• [Directions]:
Restate all the material verbatim, except for the pictures.

• [Data records]:

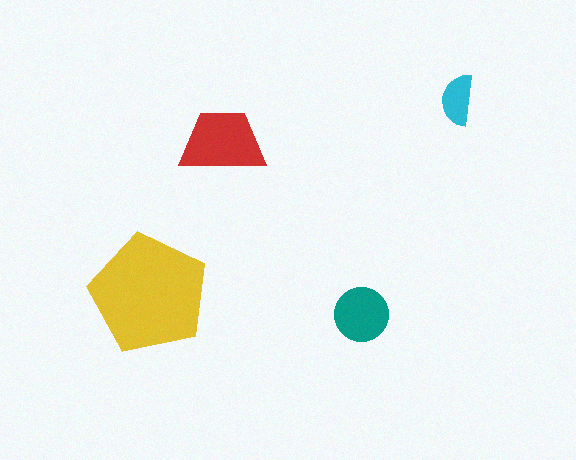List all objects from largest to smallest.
The yellow pentagon, the red trapezoid, the teal circle, the cyan semicircle.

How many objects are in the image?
There are 4 objects in the image.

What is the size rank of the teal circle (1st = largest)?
3rd.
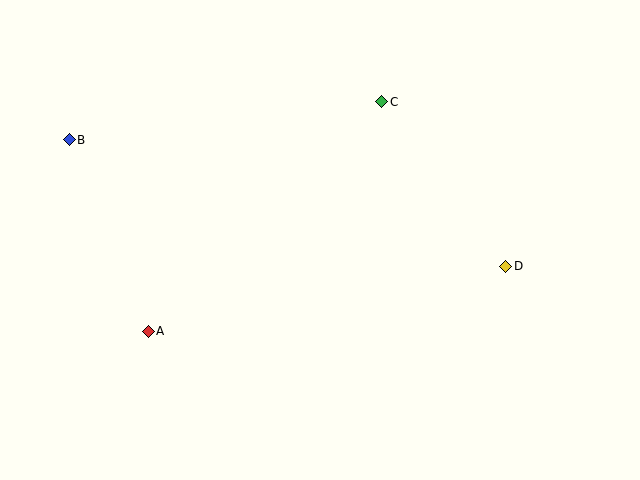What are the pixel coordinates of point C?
Point C is at (382, 102).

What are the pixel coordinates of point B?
Point B is at (69, 140).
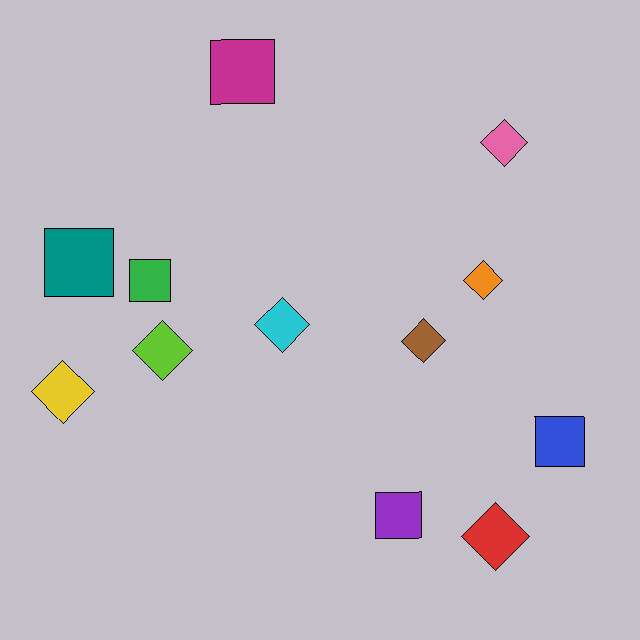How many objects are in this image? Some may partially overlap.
There are 12 objects.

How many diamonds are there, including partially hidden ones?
There are 7 diamonds.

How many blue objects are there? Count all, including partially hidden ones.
There is 1 blue object.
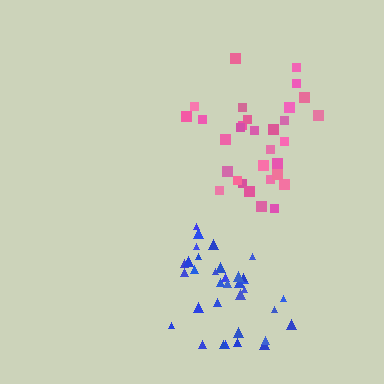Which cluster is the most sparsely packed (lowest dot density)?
Pink.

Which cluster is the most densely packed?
Blue.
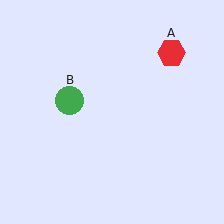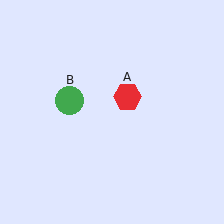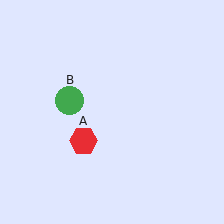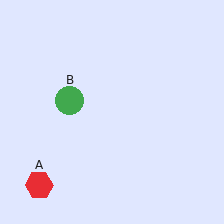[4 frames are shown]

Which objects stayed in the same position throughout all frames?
Green circle (object B) remained stationary.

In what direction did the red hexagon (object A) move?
The red hexagon (object A) moved down and to the left.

• [Result of this exercise]:
List all objects from largest to smallest.
The yellow pentagon, the red trapezoid, the teal circle, the cyan semicircle.

How many objects are in the image?
There are 4 objects in the image.

What is the size rank of the teal circle (1st = largest)?
3rd.
What are the pixel coordinates of point C?
Point C is at (382, 102).

What are the pixel coordinates of point B?
Point B is at (69, 140).
How many objects are in this image? Some may partially overlap.
There are 12 objects.

How many diamonds are there, including partially hidden ones?
There are 7 diamonds.

How many blue objects are there? Count all, including partially hidden ones.
There is 1 blue object.
Which cluster is the most sparsely packed (lowest dot density)?
Pink.

Which cluster is the most densely packed?
Blue.
[4 frames are shown]

Which objects stayed in the same position throughout all frames?
Green circle (object B) remained stationary.

In what direction did the red hexagon (object A) move?
The red hexagon (object A) moved down and to the left.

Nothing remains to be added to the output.